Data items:
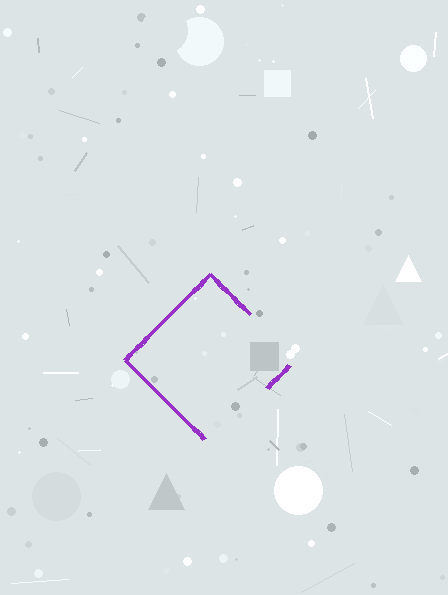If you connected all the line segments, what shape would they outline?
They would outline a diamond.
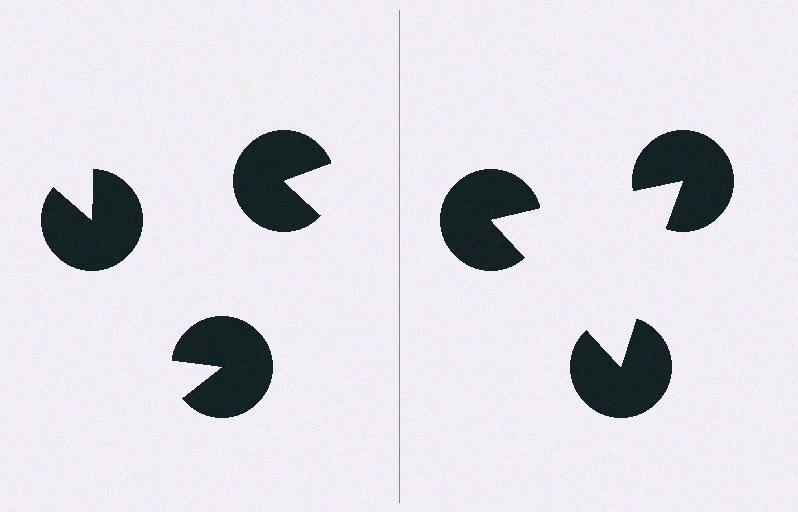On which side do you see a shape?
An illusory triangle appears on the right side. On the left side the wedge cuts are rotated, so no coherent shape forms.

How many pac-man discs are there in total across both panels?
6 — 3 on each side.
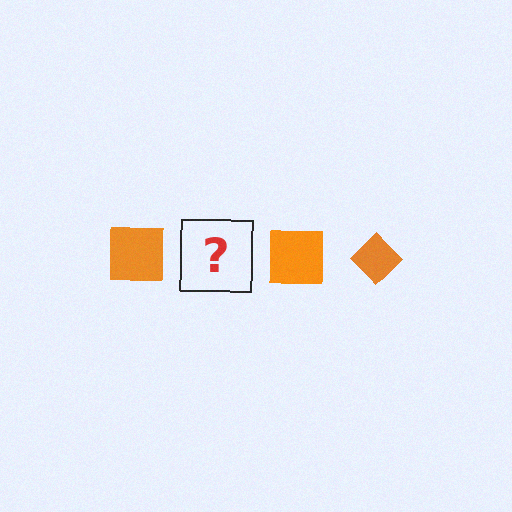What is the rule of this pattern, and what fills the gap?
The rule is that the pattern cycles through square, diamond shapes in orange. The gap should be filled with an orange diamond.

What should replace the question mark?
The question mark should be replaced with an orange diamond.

▶ **Aim**
Output every entry word for word, but omit the pictures.

▶ **Reply**
If you connected all the line segments, what shape would they outline?
They would outline a diamond.
On which side do you see a shape?
An illusory triangle appears on the right side. On the left side the wedge cuts are rotated, so no coherent shape forms.

How many pac-man discs are there in total across both panels?
6 — 3 on each side.
What is the rule of this pattern, and what fills the gap?
The rule is that the pattern cycles through square, diamond shapes in orange. The gap should be filled with an orange diamond.

What should replace the question mark?
The question mark should be replaced with an orange diamond.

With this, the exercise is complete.